#### Task inputs
------------

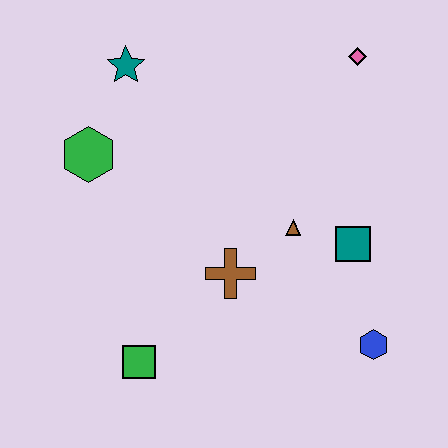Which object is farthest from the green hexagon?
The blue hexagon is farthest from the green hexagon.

------------

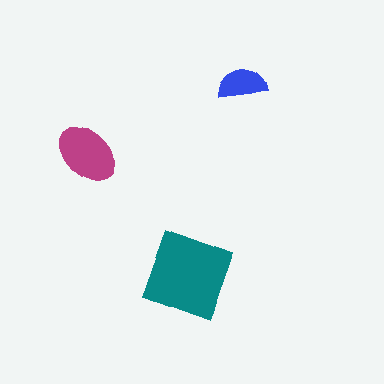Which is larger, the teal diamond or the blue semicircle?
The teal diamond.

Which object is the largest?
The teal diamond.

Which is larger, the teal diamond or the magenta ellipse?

------------

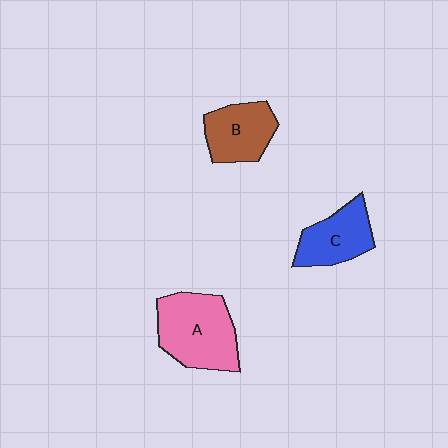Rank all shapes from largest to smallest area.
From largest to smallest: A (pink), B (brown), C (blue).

------------

#### Written problem
Set down, without any change, only the lines from the line that holds "Which object is the largest?" through the line that holds "Which is larger, the teal diamond or the magenta", both lines included.

#### Finished answer
Which object is the largest?
The teal diamond.

Which is larger, the teal diamond or the magenta ellipse?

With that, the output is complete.